* **Stated exercise**
Starting with the line that has "points A and B?" in it, repeat every line through the last one, word for word, and give nothing more.

* **Supplied records**
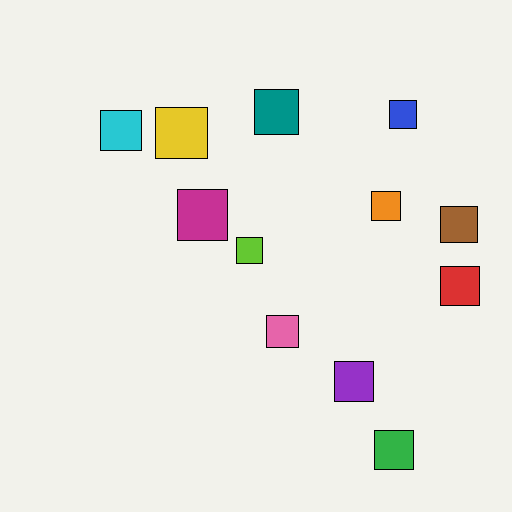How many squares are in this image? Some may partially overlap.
There are 12 squares.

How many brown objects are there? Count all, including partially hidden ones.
There is 1 brown object.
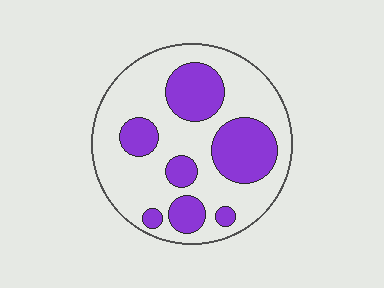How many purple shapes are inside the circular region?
7.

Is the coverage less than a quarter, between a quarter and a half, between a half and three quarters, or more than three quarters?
Between a quarter and a half.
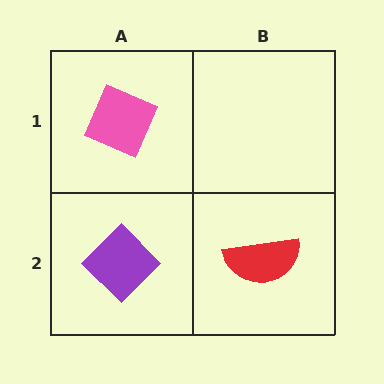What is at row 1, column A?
A pink diamond.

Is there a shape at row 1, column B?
No, that cell is empty.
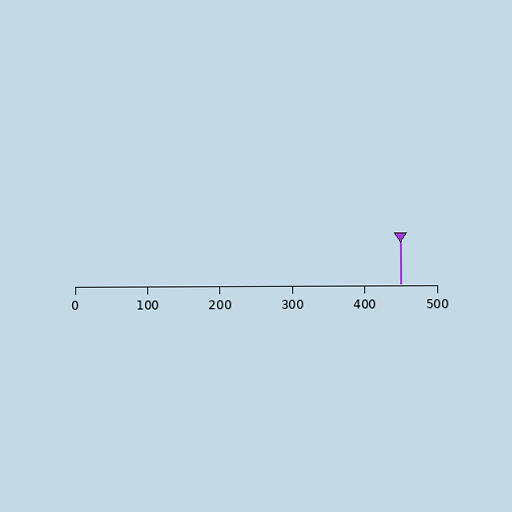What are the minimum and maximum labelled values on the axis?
The axis runs from 0 to 500.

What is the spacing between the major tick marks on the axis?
The major ticks are spaced 100 apart.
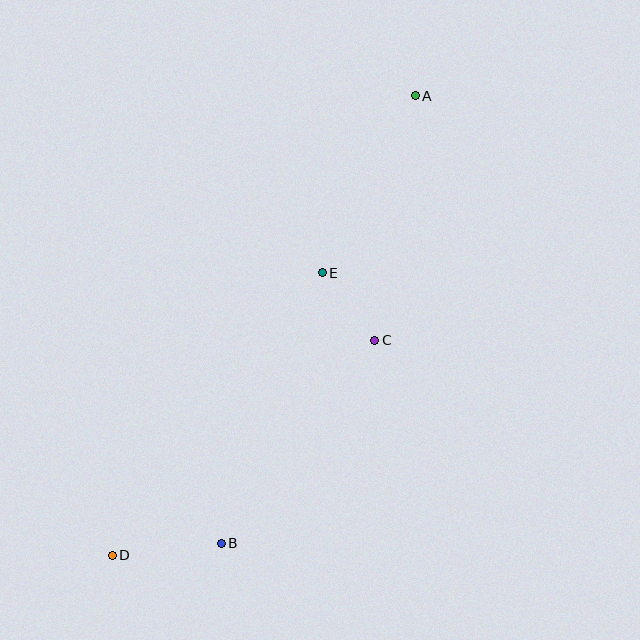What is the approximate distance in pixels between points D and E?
The distance between D and E is approximately 352 pixels.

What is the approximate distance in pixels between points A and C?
The distance between A and C is approximately 248 pixels.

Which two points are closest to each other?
Points C and E are closest to each other.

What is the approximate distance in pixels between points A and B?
The distance between A and B is approximately 488 pixels.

* **Solution to the exercise**
What is the approximate distance in pixels between points A and B?
The distance between A and B is approximately 488 pixels.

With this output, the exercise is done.